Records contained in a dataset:
· · · ·

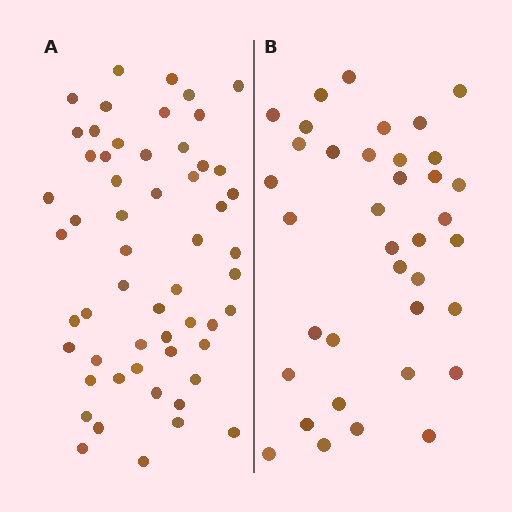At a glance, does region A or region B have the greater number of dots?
Region A (the left region) has more dots.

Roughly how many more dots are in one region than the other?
Region A has approximately 20 more dots than region B.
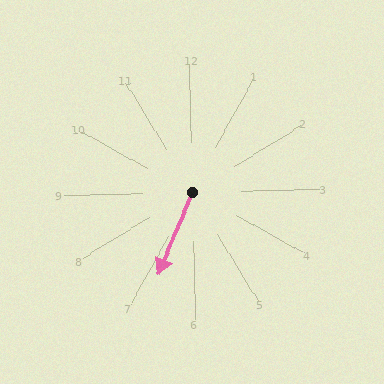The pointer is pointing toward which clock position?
Roughly 7 o'clock.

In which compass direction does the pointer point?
Southwest.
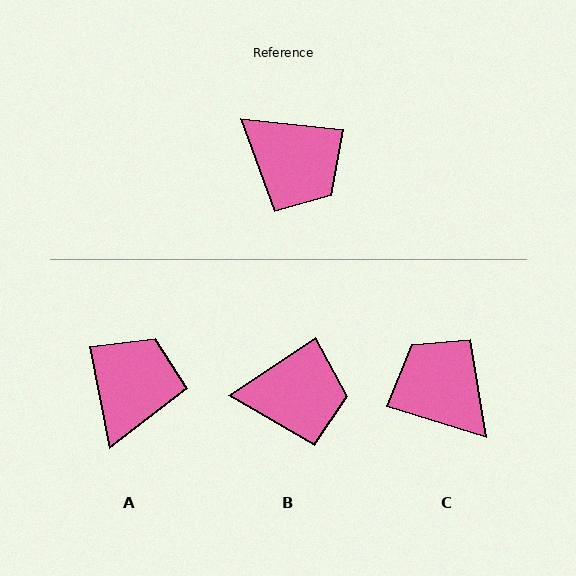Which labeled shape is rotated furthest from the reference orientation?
C, about 169 degrees away.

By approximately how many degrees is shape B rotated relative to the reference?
Approximately 40 degrees counter-clockwise.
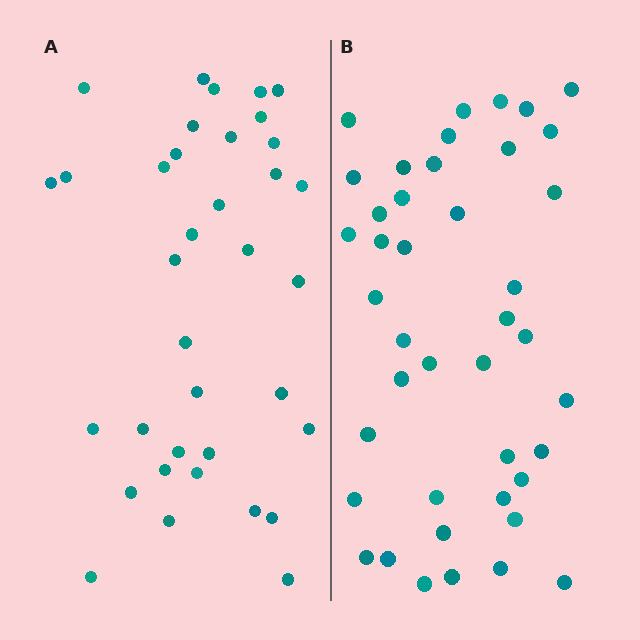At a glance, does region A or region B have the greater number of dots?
Region B (the right region) has more dots.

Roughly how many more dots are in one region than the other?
Region B has about 6 more dots than region A.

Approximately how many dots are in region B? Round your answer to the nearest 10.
About 40 dots. (The exact count is 42, which rounds to 40.)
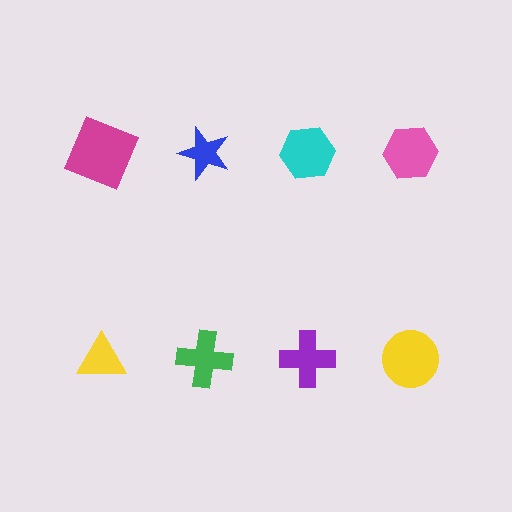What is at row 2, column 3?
A purple cross.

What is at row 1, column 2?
A blue star.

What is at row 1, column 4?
A pink hexagon.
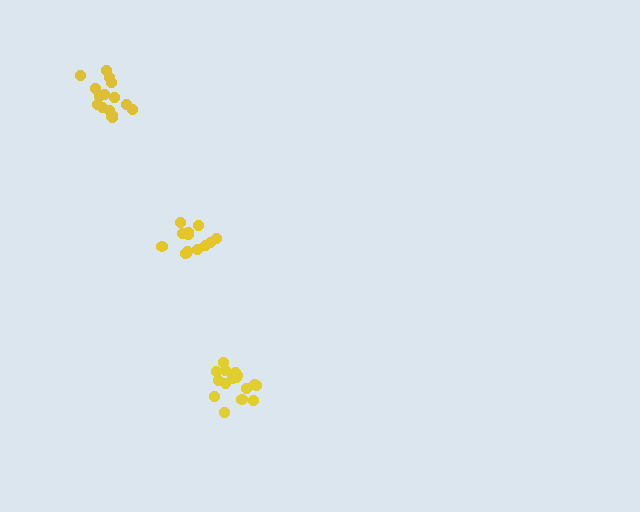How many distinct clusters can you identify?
There are 3 distinct clusters.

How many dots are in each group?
Group 1: 13 dots, Group 2: 16 dots, Group 3: 16 dots (45 total).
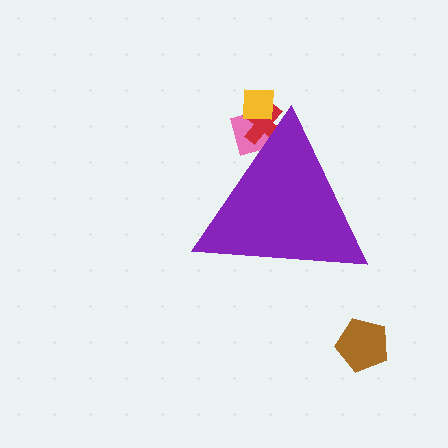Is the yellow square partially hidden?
No, the yellow square is fully visible.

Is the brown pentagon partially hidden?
No, the brown pentagon is fully visible.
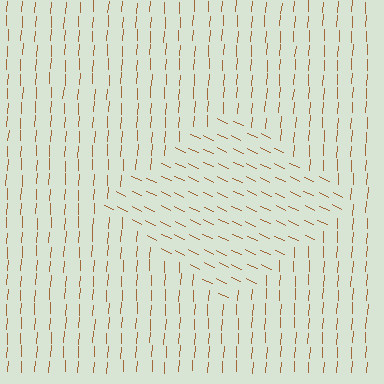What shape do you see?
I see a diamond.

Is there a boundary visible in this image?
Yes, there is a texture boundary formed by a change in line orientation.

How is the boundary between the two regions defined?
The boundary is defined purely by a change in line orientation (approximately 68 degrees difference). All lines are the same color and thickness.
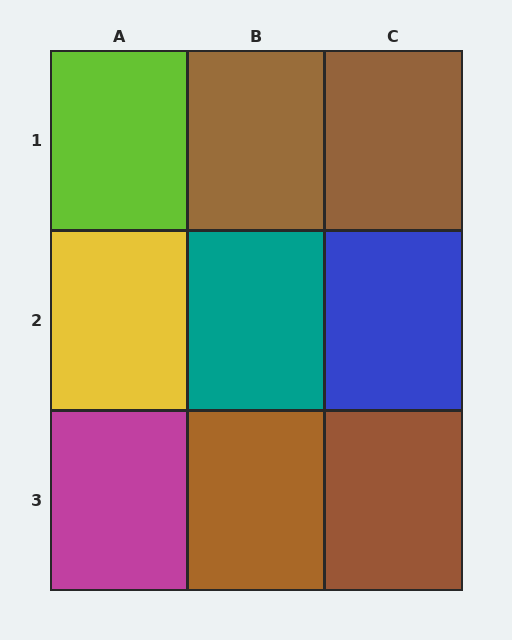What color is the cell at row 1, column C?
Brown.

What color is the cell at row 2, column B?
Teal.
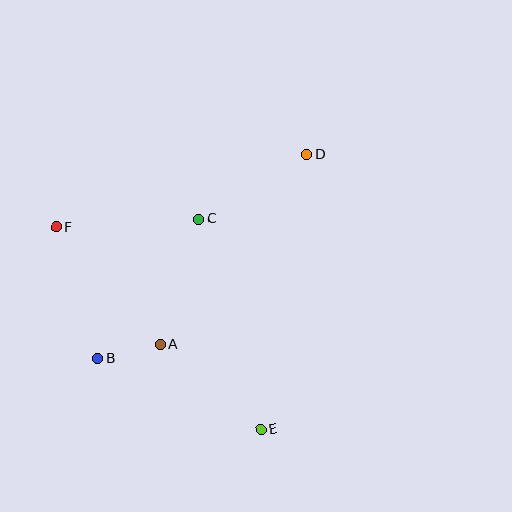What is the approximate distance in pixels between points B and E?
The distance between B and E is approximately 178 pixels.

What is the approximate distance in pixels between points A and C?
The distance between A and C is approximately 131 pixels.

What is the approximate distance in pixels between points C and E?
The distance between C and E is approximately 219 pixels.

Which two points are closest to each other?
Points A and B are closest to each other.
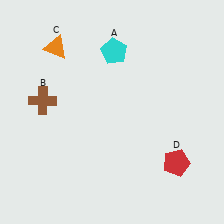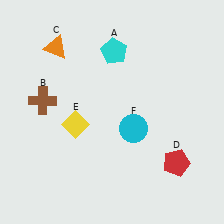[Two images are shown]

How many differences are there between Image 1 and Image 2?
There are 2 differences between the two images.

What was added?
A yellow diamond (E), a cyan circle (F) were added in Image 2.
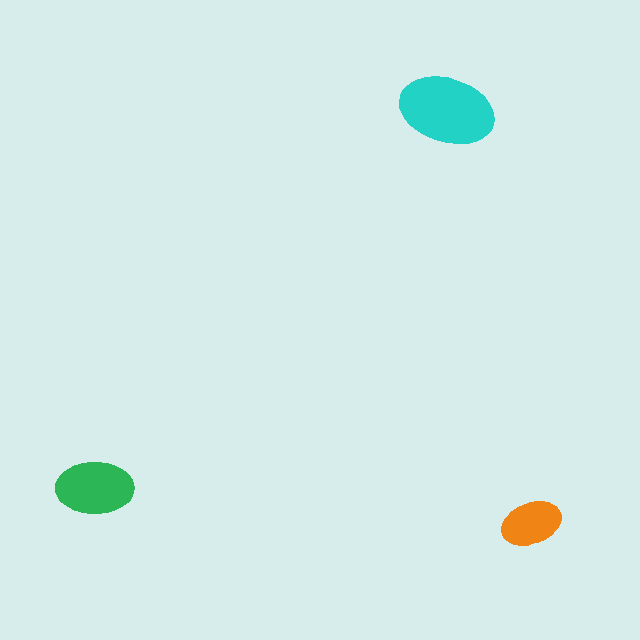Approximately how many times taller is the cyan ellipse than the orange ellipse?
About 1.5 times taller.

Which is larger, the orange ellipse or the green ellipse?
The green one.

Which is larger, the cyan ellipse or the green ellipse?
The cyan one.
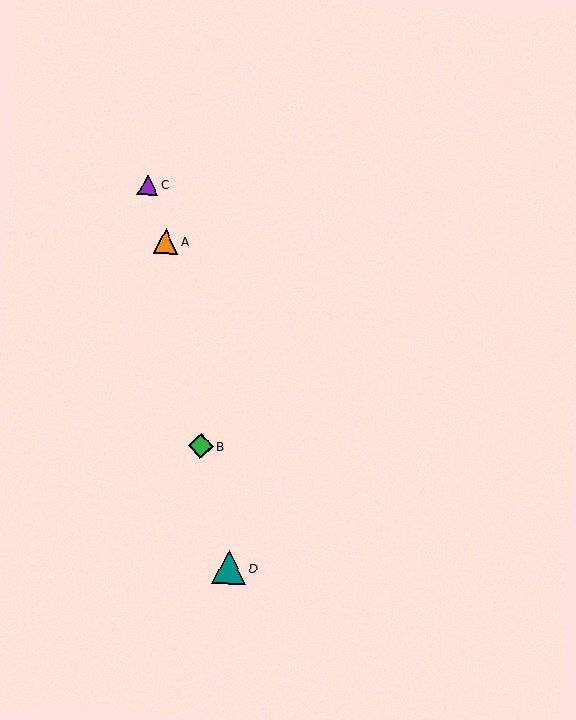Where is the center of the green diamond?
The center of the green diamond is at (201, 446).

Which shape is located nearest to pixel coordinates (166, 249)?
The orange triangle (labeled A) at (166, 241) is nearest to that location.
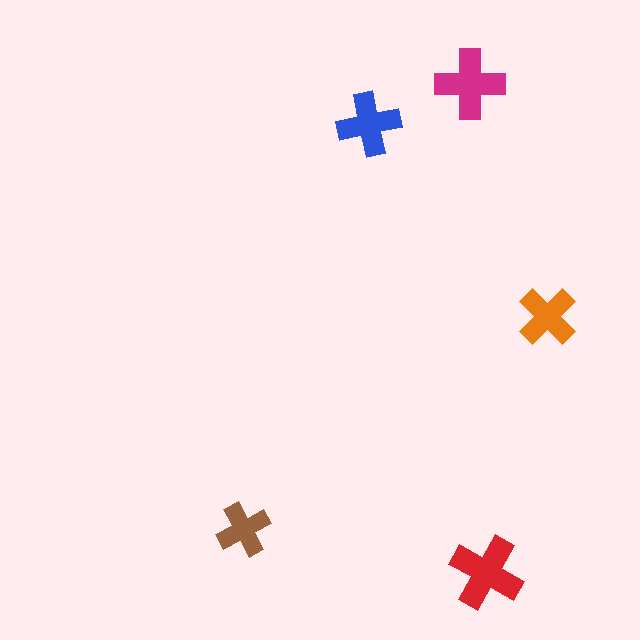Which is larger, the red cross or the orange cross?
The red one.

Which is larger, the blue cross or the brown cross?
The blue one.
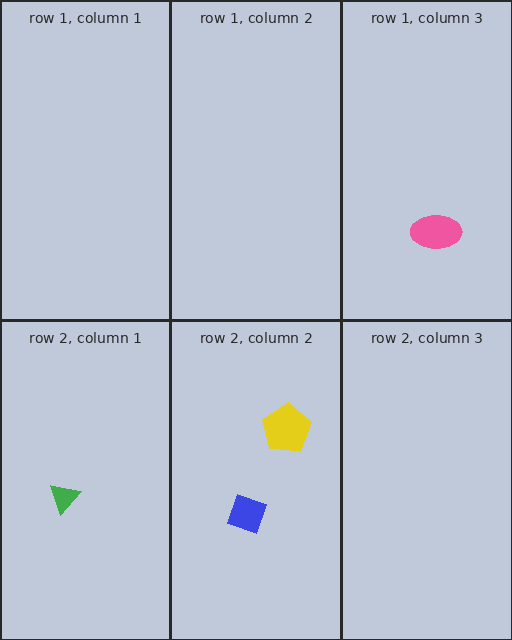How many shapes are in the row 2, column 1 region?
1.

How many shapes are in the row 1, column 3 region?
1.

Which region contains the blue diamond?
The row 2, column 2 region.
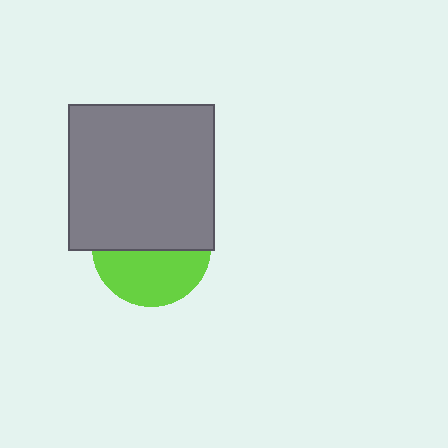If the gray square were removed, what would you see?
You would see the complete lime circle.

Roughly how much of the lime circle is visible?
About half of it is visible (roughly 46%).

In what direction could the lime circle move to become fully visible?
The lime circle could move down. That would shift it out from behind the gray square entirely.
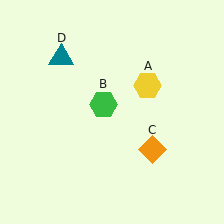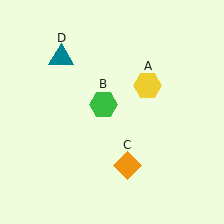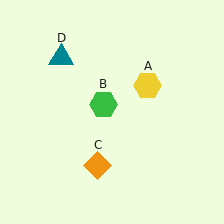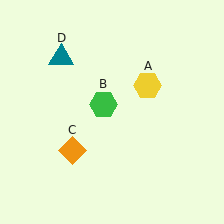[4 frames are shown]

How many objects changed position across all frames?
1 object changed position: orange diamond (object C).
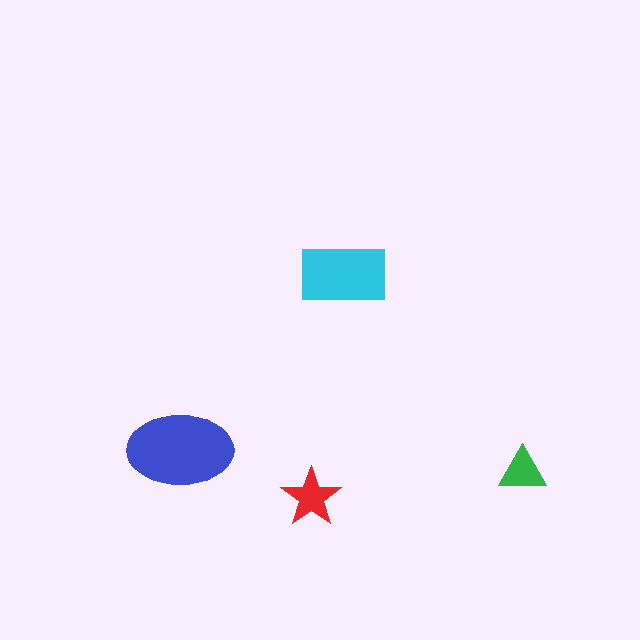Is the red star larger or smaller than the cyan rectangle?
Smaller.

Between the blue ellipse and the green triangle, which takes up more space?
The blue ellipse.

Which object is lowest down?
The red star is bottommost.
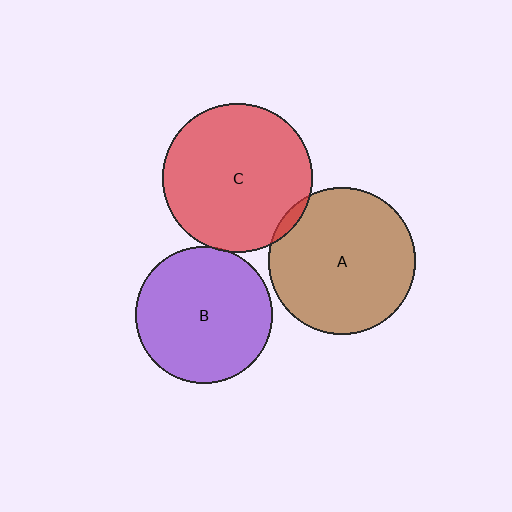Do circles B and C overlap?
Yes.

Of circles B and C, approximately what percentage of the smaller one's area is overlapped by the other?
Approximately 5%.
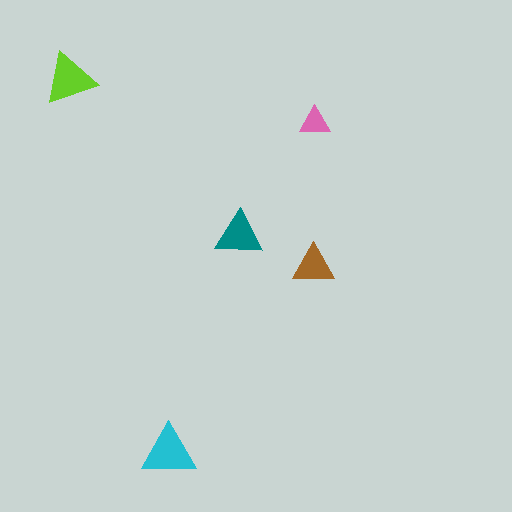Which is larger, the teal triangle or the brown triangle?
The teal one.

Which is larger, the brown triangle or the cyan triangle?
The cyan one.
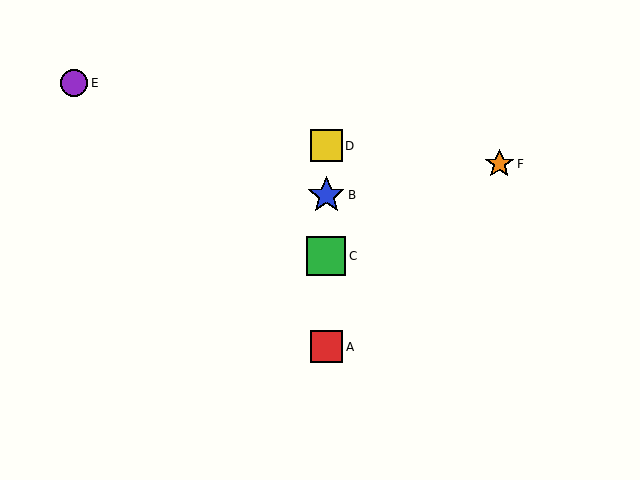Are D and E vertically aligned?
No, D is at x≈326 and E is at x≈74.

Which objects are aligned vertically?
Objects A, B, C, D are aligned vertically.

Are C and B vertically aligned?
Yes, both are at x≈326.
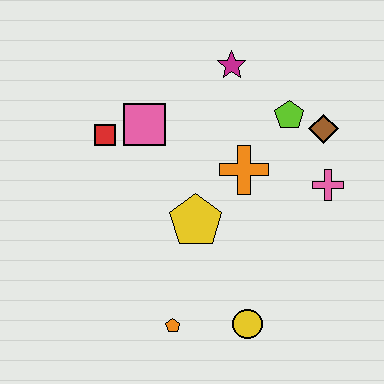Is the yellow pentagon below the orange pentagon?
No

· · · ·

Give back, word for word, every line from the one holding "How many shapes are in the row 2, column" through the last line of the listing. Pictures are excluded.

(ANSWER FOR THIS EXERCISE):
How many shapes are in the row 2, column 1 region?
1.

How many shapes are in the row 1, column 3 region?
1.

Which region contains the blue diamond?
The row 2, column 2 region.
If the gray square were removed, what would you see?
You would see the complete lime circle.

Roughly how much of the lime circle is visible?
About half of it is visible (roughly 46%).

In what direction could the lime circle move to become fully visible?
The lime circle could move down. That would shift it out from behind the gray square entirely.
[4 frames are shown]

How many objects changed position across all frames?
1 object changed position: orange diamond (object C).
Is the red star larger or smaller than the cyan rectangle?
Smaller.

Between the blue ellipse and the green triangle, which takes up more space?
The blue ellipse.

Which object is lowest down?
The red star is bottommost.
Do circles B and C overlap?
Yes.

Of circles B and C, approximately what percentage of the smaller one's area is overlapped by the other?
Approximately 5%.
Which is larger, the teal triangle or the brown triangle?
The teal one.

Which is larger, the brown triangle or the cyan triangle?
The cyan one.
Are D and E vertically aligned?
No, D is at x≈326 and E is at x≈74.

Which objects are aligned vertically?
Objects A, B, C, D are aligned vertically.

Are C and B vertically aligned?
Yes, both are at x≈326.
Is the yellow pentagon below the orange pentagon?
No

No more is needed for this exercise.